• **YOUR GOAL**: Every record below should be printed exactly as it appears.

----------------------------------------

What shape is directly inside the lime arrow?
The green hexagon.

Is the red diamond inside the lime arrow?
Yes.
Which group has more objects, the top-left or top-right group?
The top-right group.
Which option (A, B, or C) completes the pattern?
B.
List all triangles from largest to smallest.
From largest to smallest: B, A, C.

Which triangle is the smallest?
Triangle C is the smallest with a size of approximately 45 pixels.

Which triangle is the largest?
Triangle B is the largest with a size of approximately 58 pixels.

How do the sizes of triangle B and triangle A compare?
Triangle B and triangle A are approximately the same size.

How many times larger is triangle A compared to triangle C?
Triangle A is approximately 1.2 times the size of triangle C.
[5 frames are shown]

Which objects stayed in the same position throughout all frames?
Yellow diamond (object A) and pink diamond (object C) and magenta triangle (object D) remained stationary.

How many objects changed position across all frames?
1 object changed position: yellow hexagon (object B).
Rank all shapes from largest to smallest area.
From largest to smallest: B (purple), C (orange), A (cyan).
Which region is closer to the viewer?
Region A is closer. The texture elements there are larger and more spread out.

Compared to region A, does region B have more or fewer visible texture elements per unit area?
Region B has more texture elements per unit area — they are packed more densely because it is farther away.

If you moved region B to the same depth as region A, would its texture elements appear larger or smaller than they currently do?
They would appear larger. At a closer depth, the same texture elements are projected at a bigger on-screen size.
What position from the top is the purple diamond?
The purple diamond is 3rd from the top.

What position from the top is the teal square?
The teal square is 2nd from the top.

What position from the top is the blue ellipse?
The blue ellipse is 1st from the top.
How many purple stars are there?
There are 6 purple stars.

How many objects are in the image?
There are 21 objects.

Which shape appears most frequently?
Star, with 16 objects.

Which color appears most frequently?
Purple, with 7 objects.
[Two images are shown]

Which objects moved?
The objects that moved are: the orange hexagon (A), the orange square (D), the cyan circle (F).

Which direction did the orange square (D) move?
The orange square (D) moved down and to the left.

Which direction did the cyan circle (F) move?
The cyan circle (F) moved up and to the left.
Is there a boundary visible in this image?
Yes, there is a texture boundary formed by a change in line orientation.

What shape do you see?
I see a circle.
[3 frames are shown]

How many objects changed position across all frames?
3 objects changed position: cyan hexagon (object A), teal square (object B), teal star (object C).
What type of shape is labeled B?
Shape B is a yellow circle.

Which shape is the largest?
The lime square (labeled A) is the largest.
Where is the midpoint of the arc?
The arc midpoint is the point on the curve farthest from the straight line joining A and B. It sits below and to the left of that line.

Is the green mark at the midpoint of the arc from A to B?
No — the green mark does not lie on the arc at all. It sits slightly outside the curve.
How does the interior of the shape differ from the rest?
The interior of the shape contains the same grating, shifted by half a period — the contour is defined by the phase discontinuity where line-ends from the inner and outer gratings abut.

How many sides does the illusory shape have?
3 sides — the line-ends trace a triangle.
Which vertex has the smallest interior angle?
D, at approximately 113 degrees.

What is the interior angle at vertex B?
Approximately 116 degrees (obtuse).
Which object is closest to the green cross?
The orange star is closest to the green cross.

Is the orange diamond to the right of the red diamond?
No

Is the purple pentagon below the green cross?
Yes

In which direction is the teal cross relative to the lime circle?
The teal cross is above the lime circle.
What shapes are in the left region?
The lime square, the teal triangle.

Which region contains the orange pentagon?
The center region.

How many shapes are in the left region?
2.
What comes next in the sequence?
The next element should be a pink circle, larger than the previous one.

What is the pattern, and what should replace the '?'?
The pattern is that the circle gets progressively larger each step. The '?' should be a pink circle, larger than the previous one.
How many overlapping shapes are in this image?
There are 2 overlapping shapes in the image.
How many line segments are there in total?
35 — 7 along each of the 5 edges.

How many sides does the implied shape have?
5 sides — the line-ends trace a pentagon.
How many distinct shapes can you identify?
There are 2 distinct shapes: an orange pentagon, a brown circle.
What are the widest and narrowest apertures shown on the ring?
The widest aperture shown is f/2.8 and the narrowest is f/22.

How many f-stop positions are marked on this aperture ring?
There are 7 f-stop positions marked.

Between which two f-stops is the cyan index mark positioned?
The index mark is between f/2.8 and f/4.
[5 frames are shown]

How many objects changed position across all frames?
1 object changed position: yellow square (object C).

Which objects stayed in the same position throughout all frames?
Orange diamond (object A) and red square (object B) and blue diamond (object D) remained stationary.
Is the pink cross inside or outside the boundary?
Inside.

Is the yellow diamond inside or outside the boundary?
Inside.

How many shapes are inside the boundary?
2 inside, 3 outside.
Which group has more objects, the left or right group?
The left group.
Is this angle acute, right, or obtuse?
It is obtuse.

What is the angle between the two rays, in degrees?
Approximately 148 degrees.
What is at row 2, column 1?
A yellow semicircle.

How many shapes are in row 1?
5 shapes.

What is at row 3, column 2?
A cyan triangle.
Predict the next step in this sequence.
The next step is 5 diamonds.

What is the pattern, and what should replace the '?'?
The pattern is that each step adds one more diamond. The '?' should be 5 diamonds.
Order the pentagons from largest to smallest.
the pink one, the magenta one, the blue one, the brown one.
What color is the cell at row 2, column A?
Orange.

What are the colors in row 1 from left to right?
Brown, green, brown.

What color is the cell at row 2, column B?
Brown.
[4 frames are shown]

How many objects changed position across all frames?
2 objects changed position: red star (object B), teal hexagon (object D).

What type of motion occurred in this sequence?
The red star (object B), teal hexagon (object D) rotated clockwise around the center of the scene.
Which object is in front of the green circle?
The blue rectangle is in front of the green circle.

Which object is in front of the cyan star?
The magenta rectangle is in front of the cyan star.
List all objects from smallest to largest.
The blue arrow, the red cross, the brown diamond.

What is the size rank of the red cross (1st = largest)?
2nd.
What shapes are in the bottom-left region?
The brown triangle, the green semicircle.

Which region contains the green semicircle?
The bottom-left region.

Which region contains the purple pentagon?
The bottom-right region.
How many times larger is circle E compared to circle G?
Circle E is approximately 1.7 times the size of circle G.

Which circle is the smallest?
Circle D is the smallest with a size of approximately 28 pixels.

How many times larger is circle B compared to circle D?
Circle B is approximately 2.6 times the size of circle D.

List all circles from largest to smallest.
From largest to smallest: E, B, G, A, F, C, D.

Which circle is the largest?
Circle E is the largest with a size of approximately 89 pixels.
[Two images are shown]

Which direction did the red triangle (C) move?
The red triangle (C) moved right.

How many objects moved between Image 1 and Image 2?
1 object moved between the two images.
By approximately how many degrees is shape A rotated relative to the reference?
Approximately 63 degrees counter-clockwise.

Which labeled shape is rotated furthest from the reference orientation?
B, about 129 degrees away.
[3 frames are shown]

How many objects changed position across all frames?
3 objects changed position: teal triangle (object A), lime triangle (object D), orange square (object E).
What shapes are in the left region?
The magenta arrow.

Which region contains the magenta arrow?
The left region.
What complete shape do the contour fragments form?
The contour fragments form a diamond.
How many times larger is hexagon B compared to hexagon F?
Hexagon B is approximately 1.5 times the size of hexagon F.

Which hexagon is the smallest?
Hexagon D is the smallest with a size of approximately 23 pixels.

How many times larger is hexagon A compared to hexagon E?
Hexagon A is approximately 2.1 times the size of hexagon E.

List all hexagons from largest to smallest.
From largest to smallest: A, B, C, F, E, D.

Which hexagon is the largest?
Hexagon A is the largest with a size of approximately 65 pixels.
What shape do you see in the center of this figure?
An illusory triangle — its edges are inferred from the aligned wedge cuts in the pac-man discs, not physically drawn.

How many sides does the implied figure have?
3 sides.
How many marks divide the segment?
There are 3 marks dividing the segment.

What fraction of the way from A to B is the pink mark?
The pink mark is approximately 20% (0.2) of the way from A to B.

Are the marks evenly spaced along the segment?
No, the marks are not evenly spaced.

----------------------------------------

• **TASK OUTPUT**:
What shape is directly inside the lime arrow?
The green hexagon.

Is the red diamond inside the lime arrow?
Yes.
Which group has more objects, the top-left or top-right group?
The top-right group.
Which option (A, B, or C) completes the pattern?
B.
List all triangles from largest to smallest.
From largest to smallest: B, A, C.

Which triangle is the smallest?
Triangle C is the smallest with a size of approximately 45 pixels.

Which triangle is the largest?
Triangle B is the largest with a size of approximately 58 pixels.

How do the sizes of triangle B and triangle A compare?
Triangle B and triangle A are approximately the same size.

How many times larger is triangle A compared to triangle C?
Triangle A is approximately 1.2 times the size of triangle C.
[5 frames are shown]

Which objects stayed in the same position throughout all frames?
Yellow diamond (object A) and pink diamond (object C) and magenta triangle (object D) remained stationary.

How many objects changed position across all frames?
1 object changed position: yellow hexagon (object B).
Rank all shapes from largest to smallest area.
From largest to smallest: B (purple), C (orange), A (cyan).
Which region is closer to the viewer?
Region A is closer. The texture elements there are larger and more spread out.

Compared to region A, does region B have more or fewer visible texture elements per unit area?
Region B has more texture elements per unit area — they are packed more densely because it is farther away.

If you moved region B to the same depth as region A, would its texture elements appear larger or smaller than they currently do?
They would appear larger. At a closer depth, the same texture elements are projected at a bigger on-screen size.
What position from the top is the purple diamond?
The purple diamond is 3rd from the top.

What position from the top is the teal square?
The teal square is 2nd from the top.

What position from the top is the blue ellipse?
The blue ellipse is 1st from the top.
How many purple stars are there?
There are 6 purple stars.

How many objects are in the image?
There are 21 objects.

Which shape appears most frequently?
Star, with 16 objects.

Which color appears most frequently?
Purple, with 7 objects.
[Two images are shown]

Which objects moved?
The objects that moved are: the orange hexagon (A), the orange square (D), the cyan circle (F).

Which direction did the orange square (D) move?
The orange square (D) moved down and to the left.

Which direction did the cyan circle (F) move?
The cyan circle (F) moved up and to the left.
Is there a boundary visible in this image?
Yes, there is a texture boundary formed by a change in line orientation.

What shape do you see?
I see a circle.
[3 frames are shown]

How many objects changed position across all frames?
3 objects changed position: cyan hexagon (object A), teal square (object B), teal star (object C).
What type of shape is labeled B?
Shape B is a yellow circle.

Which shape is the largest?
The lime square (labeled A) is the largest.
Where is the midpoint of the arc?
The arc midpoint is the point on the curve farthest from the straight line joining A and B. It sits below and to the left of that line.

Is the green mark at the midpoint of the arc from A to B?
No — the green mark does not lie on the arc at all. It sits slightly outside the curve.
How does the interior of the shape differ from the rest?
The interior of the shape contains the same grating, shifted by half a period — the contour is defined by the phase discontinuity where line-ends from the inner and outer gratings abut.

How many sides does the illusory shape have?
3 sides — the line-ends trace a triangle.
Which vertex has the smallest interior angle?
D, at approximately 113 degrees.

What is the interior angle at vertex B?
Approximately 116 degrees (obtuse).
Which object is closest to the green cross?
The orange star is closest to the green cross.

Is the orange diamond to the right of the red diamond?
No

Is the purple pentagon below the green cross?
Yes

In which direction is the teal cross relative to the lime circle?
The teal cross is above the lime circle.
What shapes are in the left region?
The lime square, the teal triangle.

Which region contains the orange pentagon?
The center region.

How many shapes are in the left region?
2.
What comes next in the sequence?
The next element should be a pink circle, larger than the previous one.

What is the pattern, and what should replace the '?'?
The pattern is that the circle gets progressively larger each step. The '?' should be a pink circle, larger than the previous one.
How many overlapping shapes are in this image?
There are 2 overlapping shapes in the image.
How many line segments are there in total?
35 — 7 along each of the 5 edges.

How many sides does the implied shape have?
5 sides — the line-ends trace a pentagon.
How many distinct shapes can you identify?
There are 2 distinct shapes: an orange pentagon, a brown circle.
What are the widest and narrowest apertures shown on the ring?
The widest aperture shown is f/2.8 and the narrowest is f/22.

How many f-stop positions are marked on this aperture ring?
There are 7 f-stop positions marked.

Between which two f-stops is the cyan index mark positioned?
The index mark is between f/2.8 and f/4.
[5 frames are shown]

How many objects changed position across all frames?
1 object changed position: yellow square (object C).

Which objects stayed in the same position throughout all frames?
Orange diamond (object A) and red square (object B) and blue diamond (object D) remained stationary.
Is the pink cross inside or outside the boundary?
Inside.

Is the yellow diamond inside or outside the boundary?
Inside.

How many shapes are inside the boundary?
2 inside, 3 outside.
Which group has more objects, the left or right group?
The left group.
Is this angle acute, right, or obtuse?
It is obtuse.

What is the angle between the two rays, in degrees?
Approximately 148 degrees.
What is at row 2, column 1?
A yellow semicircle.

How many shapes are in row 1?
5 shapes.

What is at row 3, column 2?
A cyan triangle.
Predict the next step in this sequence.
The next step is 5 diamonds.

What is the pattern, and what should replace the '?'?
The pattern is that each step adds one more diamond. The '?' should be 5 diamonds.
Order the pentagons from largest to smallest.
the pink one, the magenta one, the blue one, the brown one.
What color is the cell at row 2, column A?
Orange.

What are the colors in row 1 from left to right?
Brown, green, brown.

What color is the cell at row 2, column B?
Brown.
[4 frames are shown]

How many objects changed position across all frames?
2 objects changed position: red star (object B), teal hexagon (object D).

What type of motion occurred in this sequence?
The red star (object B), teal hexagon (object D) rotated clockwise around the center of the scene.
Which object is in front of the green circle?
The blue rectangle is in front of the green circle.

Which object is in front of the cyan star?
The magenta rectangle is in front of the cyan star.
List all objects from smallest to largest.
The blue arrow, the red cross, the brown diamond.

What is the size rank of the red cross (1st = largest)?
2nd.
What shapes are in the bottom-left region?
The brown triangle, the green semicircle.

Which region contains the green semicircle?
The bottom-left region.

Which region contains the purple pentagon?
The bottom-right region.
How many times larger is circle E compared to circle G?
Circle E is approximately 1.7 times the size of circle G.

Which circle is the smallest?
Circle D is the smallest with a size of approximately 28 pixels.

How many times larger is circle B compared to circle D?
Circle B is approximately 2.6 times the size of circle D.

List all circles from largest to smallest.
From largest to smallest: E, B, G, A, F, C, D.

Which circle is the largest?
Circle E is the largest with a size of approximately 89 pixels.
[Two images are shown]

Which direction did the red triangle (C) move?
The red triangle (C) moved right.

How many objects moved between Image 1 and Image 2?
1 object moved between the two images.
By approximately how many degrees is shape A rotated relative to the reference?
Approximately 63 degrees counter-clockwise.

Which labeled shape is rotated furthest from the reference orientation?
B, about 129 degrees away.
[3 frames are shown]

How many objects changed position across all frames?
3 objects changed position: teal triangle (object A), lime triangle (object D), orange square (object E).
What shapes are in the left region?
The magenta arrow.

Which region contains the magenta arrow?
The left region.
What complete shape do the contour fragments form?
The contour fragments form a diamond.
How many times larger is hexagon B compared to hexagon F?
Hexagon B is approximately 1.5 times the size of hexagon F.

Which hexagon is the smallest?
Hexagon D is the smallest with a size of approximately 23 pixels.

How many times larger is hexagon A compared to hexagon E?
Hexagon A is approximately 2.1 times the size of hexagon E.

List all hexagons from largest to smallest.
From largest to smallest: A, B, C, F, E, D.

Which hexagon is the largest?
Hexagon A is the largest with a size of approximately 65 pixels.
What shape do you see in the center of this figure?
An illusory triangle — its edges are inferred from the aligned wedge cuts in the pac-man discs, not physically drawn.

How many sides does the implied figure have?
3 sides.
How many marks divide the segment?
There are 3 marks dividing the segment.

What fraction of the way from A to B is the pink mark?
The pink mark is approximately 20% (0.2) of the way from A to B.

Are the marks evenly spaced along the segment?
No, the marks are not evenly spaced.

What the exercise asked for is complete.